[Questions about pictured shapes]
(begin)

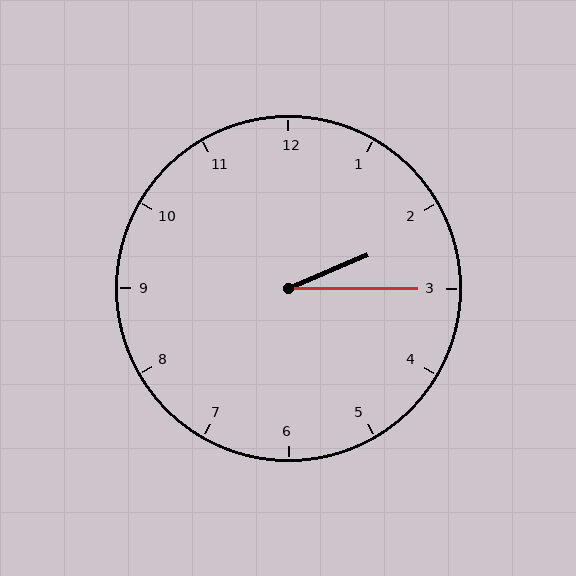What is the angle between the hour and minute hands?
Approximately 22 degrees.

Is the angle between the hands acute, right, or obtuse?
It is acute.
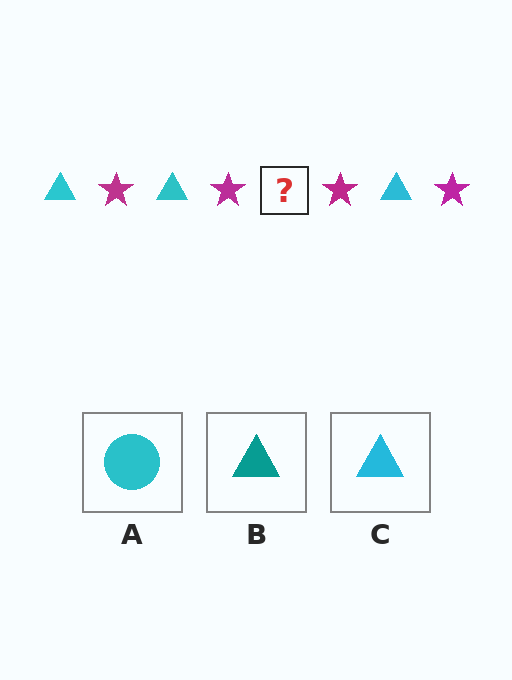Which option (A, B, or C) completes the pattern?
C.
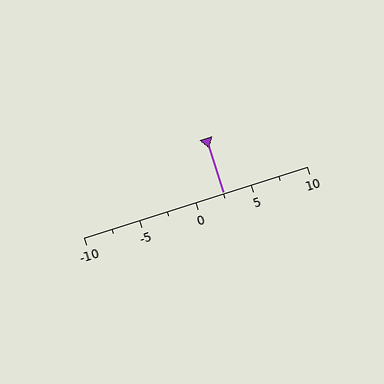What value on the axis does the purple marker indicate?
The marker indicates approximately 2.5.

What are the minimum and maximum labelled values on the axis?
The axis runs from -10 to 10.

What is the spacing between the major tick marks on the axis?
The major ticks are spaced 5 apart.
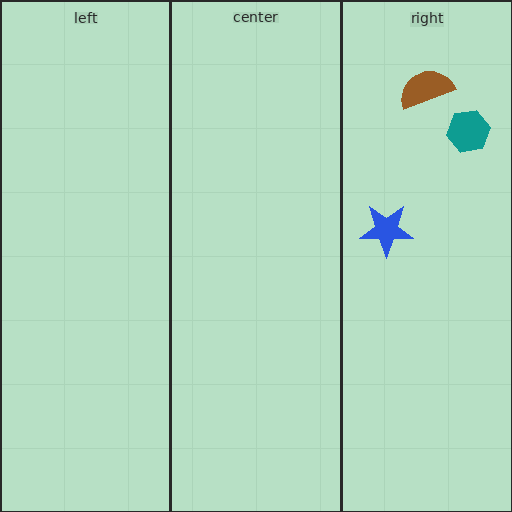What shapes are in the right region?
The teal hexagon, the blue star, the brown semicircle.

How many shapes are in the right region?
3.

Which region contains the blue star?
The right region.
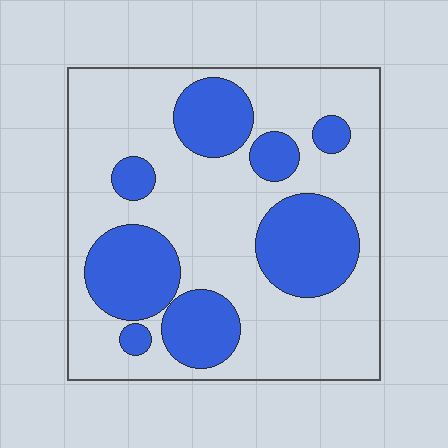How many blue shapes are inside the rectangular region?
8.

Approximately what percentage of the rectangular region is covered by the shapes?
Approximately 30%.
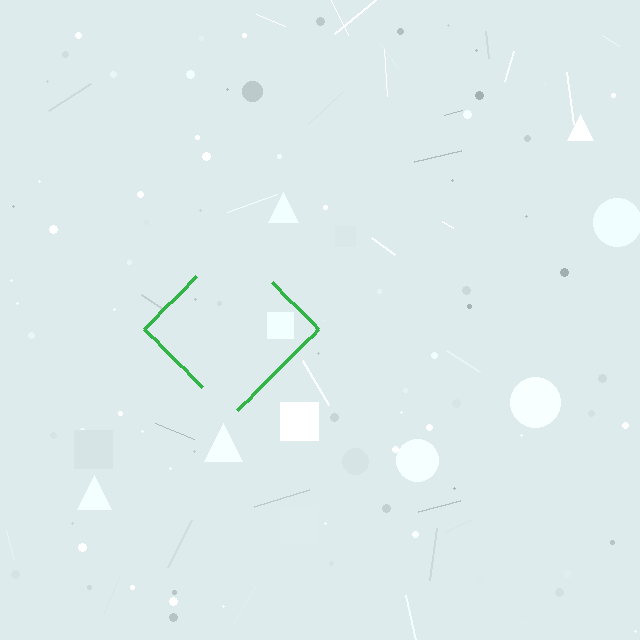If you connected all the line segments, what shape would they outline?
They would outline a diamond.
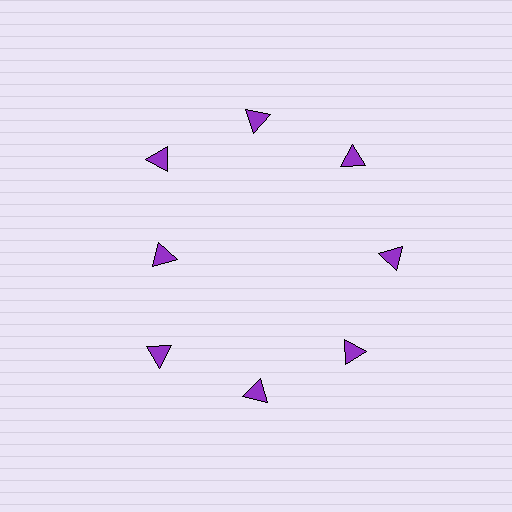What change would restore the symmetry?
The symmetry would be restored by moving it outward, back onto the ring so that all 8 triangles sit at equal angles and equal distance from the center.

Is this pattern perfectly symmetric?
No. The 8 purple triangles are arranged in a ring, but one element near the 9 o'clock position is pulled inward toward the center, breaking the 8-fold rotational symmetry.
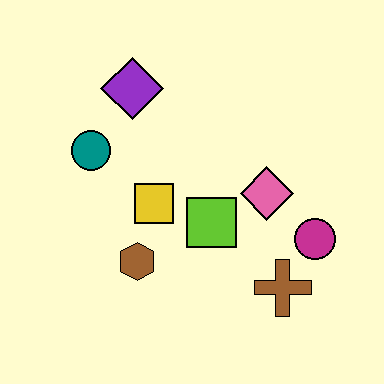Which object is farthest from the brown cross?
The purple diamond is farthest from the brown cross.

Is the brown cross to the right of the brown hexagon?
Yes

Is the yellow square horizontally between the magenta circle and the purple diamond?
Yes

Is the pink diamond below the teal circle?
Yes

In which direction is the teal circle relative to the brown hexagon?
The teal circle is above the brown hexagon.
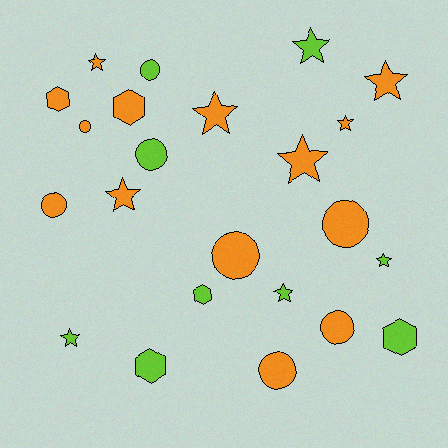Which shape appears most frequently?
Star, with 10 objects.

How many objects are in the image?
There are 23 objects.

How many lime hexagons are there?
There are 3 lime hexagons.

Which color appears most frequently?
Orange, with 14 objects.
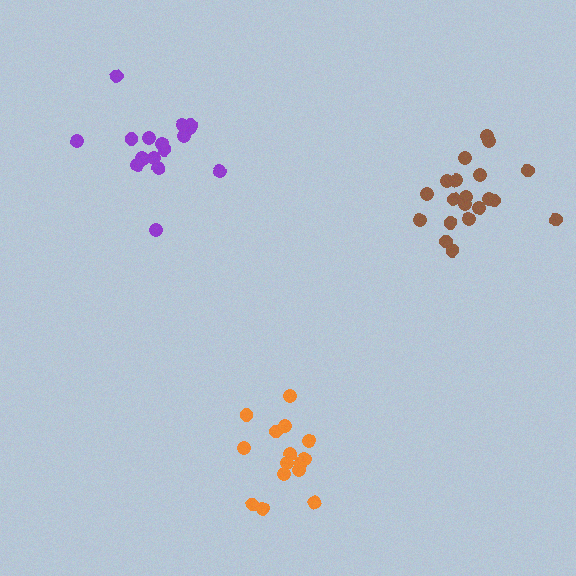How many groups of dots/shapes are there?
There are 3 groups.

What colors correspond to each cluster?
The clusters are colored: purple, orange, brown.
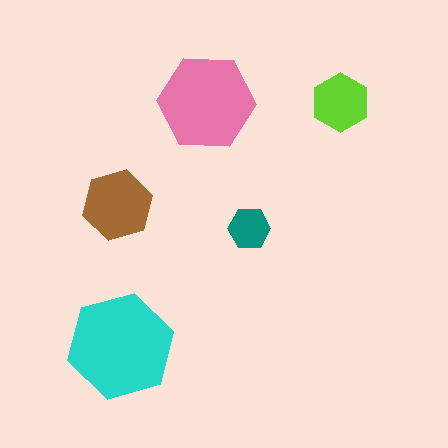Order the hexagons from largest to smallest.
the cyan one, the pink one, the brown one, the lime one, the teal one.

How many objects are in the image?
There are 5 objects in the image.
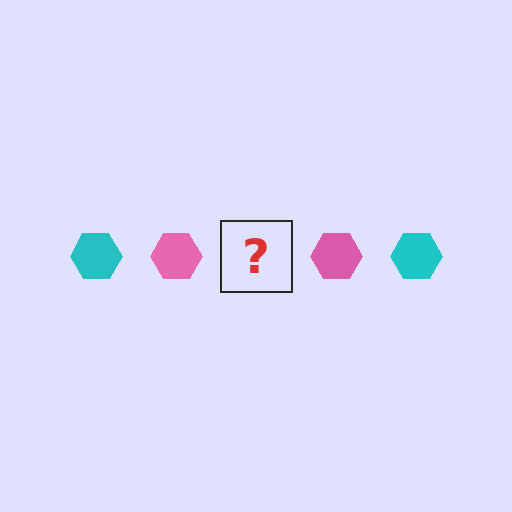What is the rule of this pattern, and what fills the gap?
The rule is that the pattern cycles through cyan, pink hexagons. The gap should be filled with a cyan hexagon.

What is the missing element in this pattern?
The missing element is a cyan hexagon.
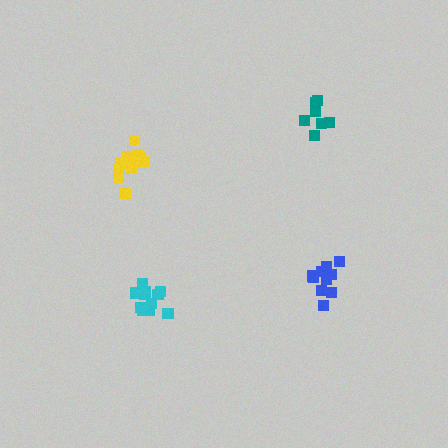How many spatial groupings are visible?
There are 4 spatial groupings.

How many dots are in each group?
Group 1: 11 dots, Group 2: 10 dots, Group 3: 10 dots, Group 4: 7 dots (38 total).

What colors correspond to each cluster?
The clusters are colored: cyan, yellow, blue, teal.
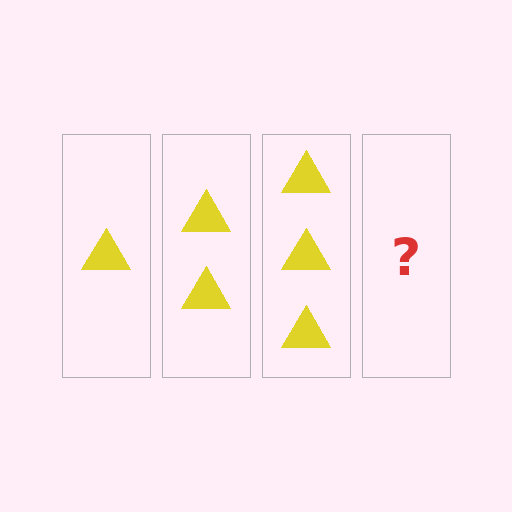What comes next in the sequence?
The next element should be 4 triangles.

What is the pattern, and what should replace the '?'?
The pattern is that each step adds one more triangle. The '?' should be 4 triangles.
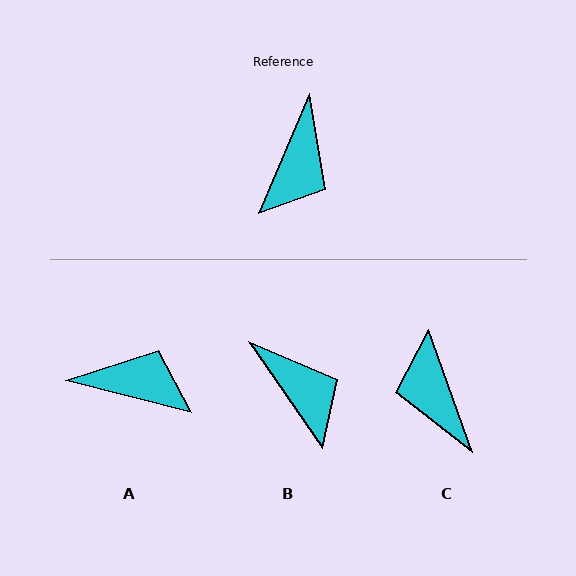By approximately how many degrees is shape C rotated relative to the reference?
Approximately 137 degrees clockwise.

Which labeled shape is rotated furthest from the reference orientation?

(end)

REQUIRED WORK >> Output the data above without changes, apart from leaving out the pictures.

EXPECTED OUTPUT >>
What is the angle between the hour and minute hands?
Approximately 22 degrees.

Is the angle between the hands acute, right, or obtuse?
It is acute.
Which option (A, B, or C) completes the pattern?
C.
What value on the axis does the purple marker indicate?
The marker indicates approximately 2.5.

What are the minimum and maximum labelled values on the axis?
The axis runs from -10 to 10.

What is the spacing between the major tick marks on the axis?
The major ticks are spaced 5 apart.
What shapes are in the right region?
The teal hexagon, the blue star, the brown semicircle.

How many shapes are in the right region?
3.

Which region contains the blue star?
The right region.
How many blue shapes are inside the rectangular region?
8.

Approximately what percentage of the rectangular region is covered by the shapes?
Approximately 30%.
If you connected all the line segments, what shape would they outline?
They would outline a diamond.
What change would restore the symmetry?
The symmetry would be restored by moving it outward, back onto the ring so that all 8 triangles sit at equal angles and equal distance from the center.

Is this pattern perfectly symmetric?
No. The 8 purple triangles are arranged in a ring, but one element near the 9 o'clock position is pulled inward toward the center, breaking the 8-fold rotational symmetry.
Which object is farthest from the brown cross?
The purple diamond is farthest from the brown cross.

Is the brown cross to the right of the brown hexagon?
Yes

Is the yellow square horizontally between the magenta circle and the purple diamond?
Yes

Is the pink diamond below the teal circle?
Yes

In which direction is the teal circle relative to the brown hexagon?
The teal circle is above the brown hexagon.
Which shape appears most frequently?
Star, with 10 objects.

How many objects are in the image?
There are 23 objects.

How many lime hexagons are there?
There are 3 lime hexagons.

Which color appears most frequently?
Orange, with 14 objects.
How many groups of dots/shapes are there?
There are 3 groups.

What colors correspond to each cluster?
The clusters are colored: purple, orange, brown.
Order the hexagons from largest to smallest.
the cyan one, the pink one, the brown one, the lime one, the teal one.

How many objects are in the image?
There are 5 objects in the image.
What is the rule of this pattern, and what fills the gap?
The rule is that the pattern cycles through cyan, pink hexagons. The gap should be filled with a cyan hexagon.

What is the missing element in this pattern?
The missing element is a cyan hexagon.
How many spatial groupings are visible?
There are 4 spatial groupings.

How many dots are in each group?
Group 1: 11 dots, Group 2: 10 dots, Group 3: 10 dots, Group 4: 7 dots (38 total).

What colors correspond to each cluster?
The clusters are colored: cyan, yellow, blue, teal.
What comes next in the sequence?
The next element should be 4 triangles.

What is the pattern, and what should replace the '?'?
The pattern is that each step adds one more triangle. The '?' should be 4 triangles.
By approximately how many degrees is shape C rotated relative to the reference?
Approximately 137 degrees clockwise.

Which labeled shape is rotated furthest from the reference orientation?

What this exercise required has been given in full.